_Supplied information_:
○ ○ ○ ○ ○

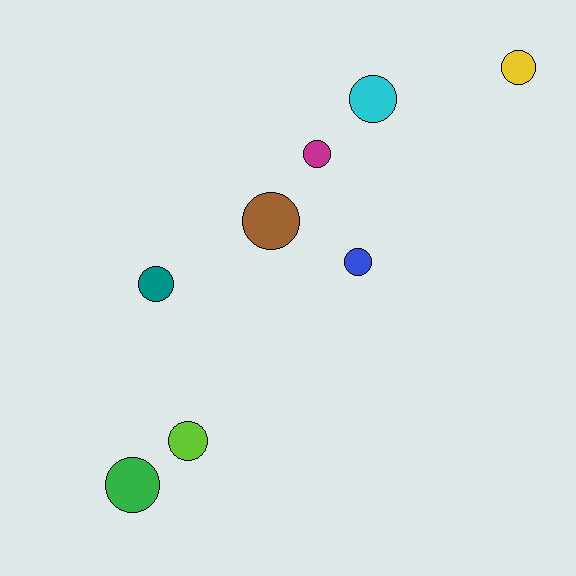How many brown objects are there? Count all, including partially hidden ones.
There is 1 brown object.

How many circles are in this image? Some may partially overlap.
There are 8 circles.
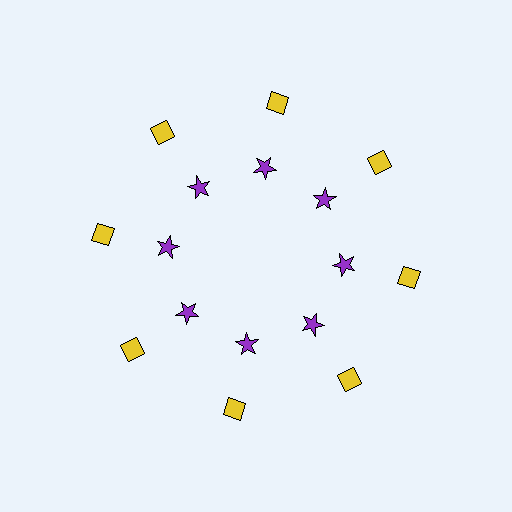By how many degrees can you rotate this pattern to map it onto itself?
The pattern maps onto itself every 45 degrees of rotation.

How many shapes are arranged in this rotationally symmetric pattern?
There are 16 shapes, arranged in 8 groups of 2.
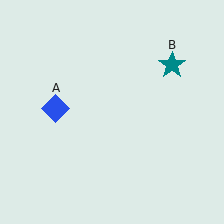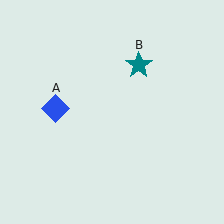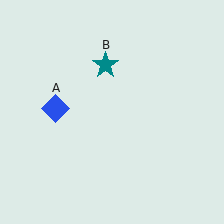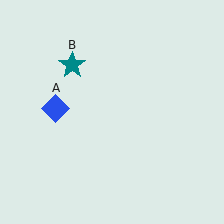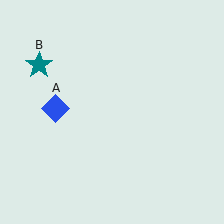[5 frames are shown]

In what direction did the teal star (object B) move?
The teal star (object B) moved left.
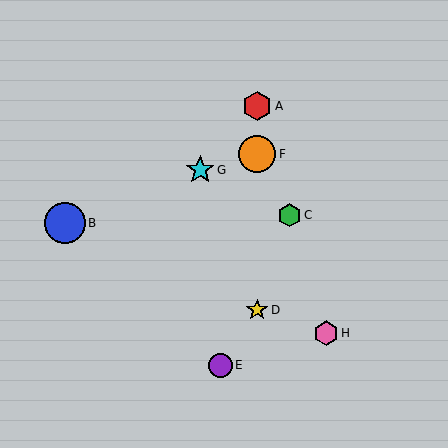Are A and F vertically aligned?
Yes, both are at x≈257.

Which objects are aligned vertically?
Objects A, D, F are aligned vertically.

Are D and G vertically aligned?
No, D is at x≈257 and G is at x≈200.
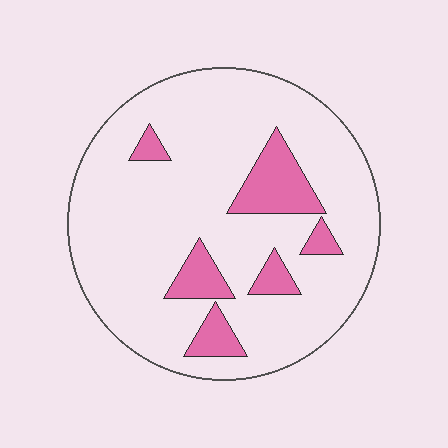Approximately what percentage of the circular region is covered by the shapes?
Approximately 15%.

○ ○ ○ ○ ○

With pictures left out, extract the lines from the one containing "Are D and G vertically aligned?" to the end of the material above, both included, exactly as written.

_Response to the task_:
Are D and G vertically aligned?
No, D is at x≈257 and G is at x≈200.
Approximately what percentage of the circular region is covered by the shapes?
Approximately 15%.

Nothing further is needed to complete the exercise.